Keep the wording of each record exactly the same when you repeat it, and leave out pictures.

* START *

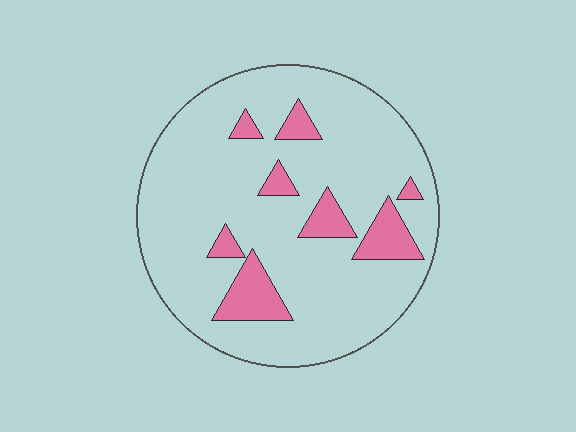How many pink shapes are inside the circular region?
8.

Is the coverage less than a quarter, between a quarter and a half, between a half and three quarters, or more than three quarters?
Less than a quarter.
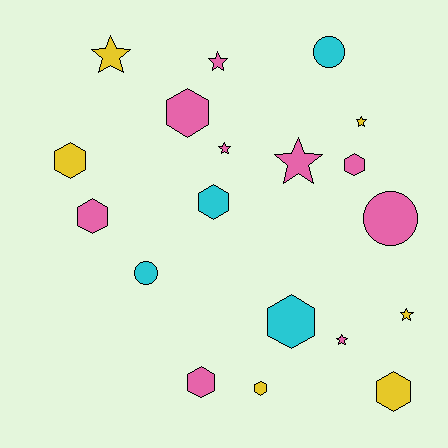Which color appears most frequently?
Pink, with 9 objects.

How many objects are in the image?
There are 19 objects.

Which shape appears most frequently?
Hexagon, with 9 objects.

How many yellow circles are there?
There are no yellow circles.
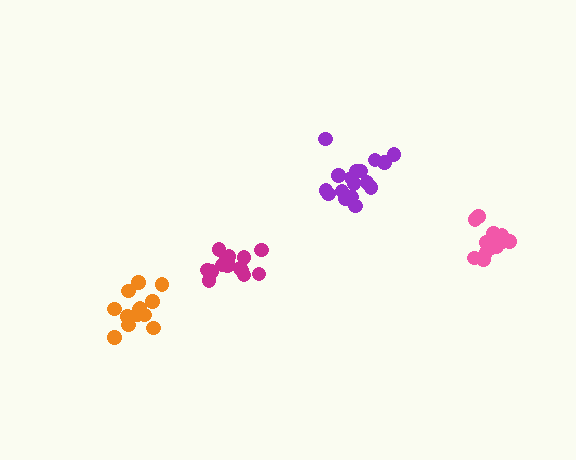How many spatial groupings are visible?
There are 4 spatial groupings.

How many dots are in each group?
Group 1: 17 dots, Group 2: 13 dots, Group 3: 13 dots, Group 4: 15 dots (58 total).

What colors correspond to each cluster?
The clusters are colored: purple, orange, pink, magenta.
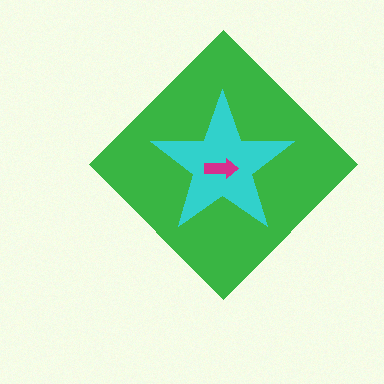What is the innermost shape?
The magenta arrow.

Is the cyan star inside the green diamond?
Yes.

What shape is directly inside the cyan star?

* END *

> Correct response:
How many pink shapes are inside the circular region?
8.

Is the coverage less than a quarter, between a quarter and a half, between a half and three quarters, or more than three quarters?
Less than a quarter.
Which color appears most frequently?
Pink, with 9 objects.

How many objects are in the image?
There are 19 objects.

Which shape appears most frequently?
Hexagon, with 9 objects.

How many yellow circles are there?
There are no yellow circles.
How many spatial groupings are visible?
There are 4 spatial groupings.

How many dots are in each group?
Group 1: 17 dots, Group 2: 13 dots, Group 3: 13 dots, Group 4: 15 dots (58 total).

What colors correspond to each cluster?
The clusters are colored: purple, orange, pink, magenta.
What is the innermost shape?
The magenta arrow.

Is the cyan star inside the green diamond?
Yes.

What shape is directly inside the cyan star?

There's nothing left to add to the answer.